▶ [DATA SHOWN]:
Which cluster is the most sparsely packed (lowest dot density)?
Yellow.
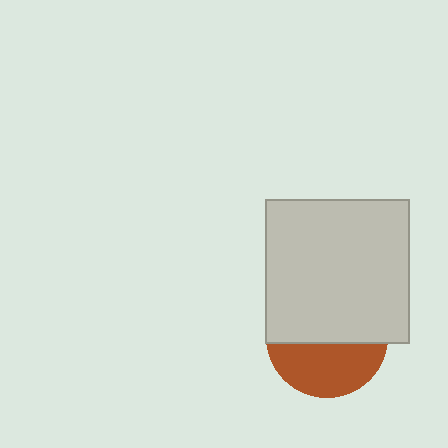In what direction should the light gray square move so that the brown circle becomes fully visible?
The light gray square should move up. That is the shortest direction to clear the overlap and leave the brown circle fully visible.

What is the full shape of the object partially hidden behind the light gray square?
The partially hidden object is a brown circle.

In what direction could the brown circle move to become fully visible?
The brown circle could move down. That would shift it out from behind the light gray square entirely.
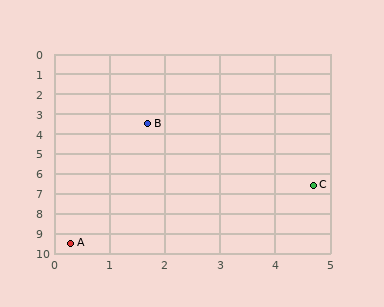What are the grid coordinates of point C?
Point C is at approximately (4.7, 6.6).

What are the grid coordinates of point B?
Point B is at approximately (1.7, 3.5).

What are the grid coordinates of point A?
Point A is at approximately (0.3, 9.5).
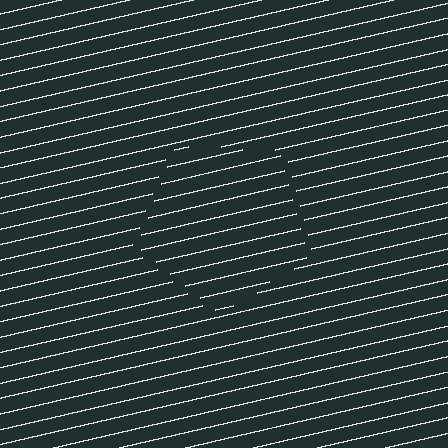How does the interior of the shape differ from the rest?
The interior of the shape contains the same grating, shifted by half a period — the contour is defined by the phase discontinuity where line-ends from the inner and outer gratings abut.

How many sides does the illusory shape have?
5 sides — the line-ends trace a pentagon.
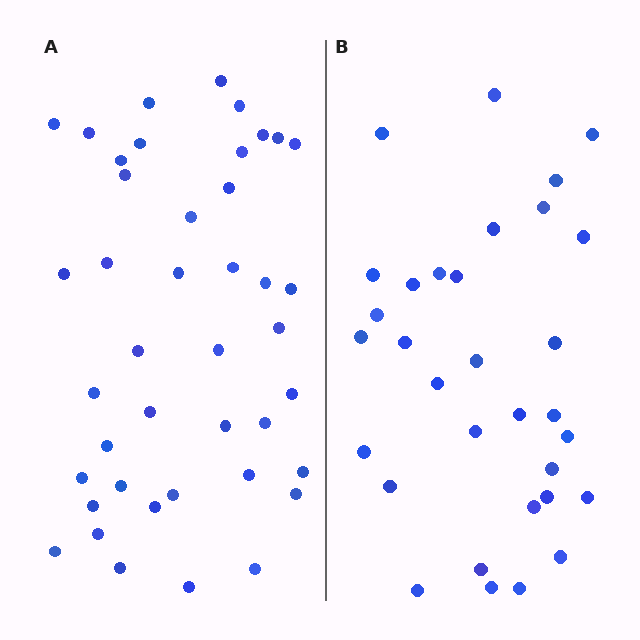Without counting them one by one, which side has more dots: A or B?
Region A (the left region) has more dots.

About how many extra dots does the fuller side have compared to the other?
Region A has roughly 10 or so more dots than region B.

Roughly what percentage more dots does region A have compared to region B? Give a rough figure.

...

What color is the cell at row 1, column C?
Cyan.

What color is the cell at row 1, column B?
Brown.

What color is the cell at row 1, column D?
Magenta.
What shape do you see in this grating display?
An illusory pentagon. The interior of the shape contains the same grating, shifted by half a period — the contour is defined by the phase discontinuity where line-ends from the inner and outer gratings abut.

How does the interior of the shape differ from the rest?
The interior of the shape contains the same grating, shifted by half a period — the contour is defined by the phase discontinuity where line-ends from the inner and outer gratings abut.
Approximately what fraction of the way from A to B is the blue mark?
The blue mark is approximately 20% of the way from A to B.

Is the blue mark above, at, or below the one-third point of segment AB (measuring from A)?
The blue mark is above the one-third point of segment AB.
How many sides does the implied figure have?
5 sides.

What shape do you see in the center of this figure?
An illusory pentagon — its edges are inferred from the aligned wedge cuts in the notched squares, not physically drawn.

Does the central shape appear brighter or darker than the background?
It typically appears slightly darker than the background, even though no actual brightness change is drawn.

▶ [STATED GOAL]:
Everything from the line with "About how many" through the line with "Roughly what percentage", both ends included, should be repeated exactly; nothing else should appear.

▶ [REPLY TO THE EXERCISE]:
About how many extra dots does the fuller side have compared to the other?
Region A has roughly 10 or so more dots than region B.

Roughly what percentage more dots does region A have compared to region B? Give a rough figure.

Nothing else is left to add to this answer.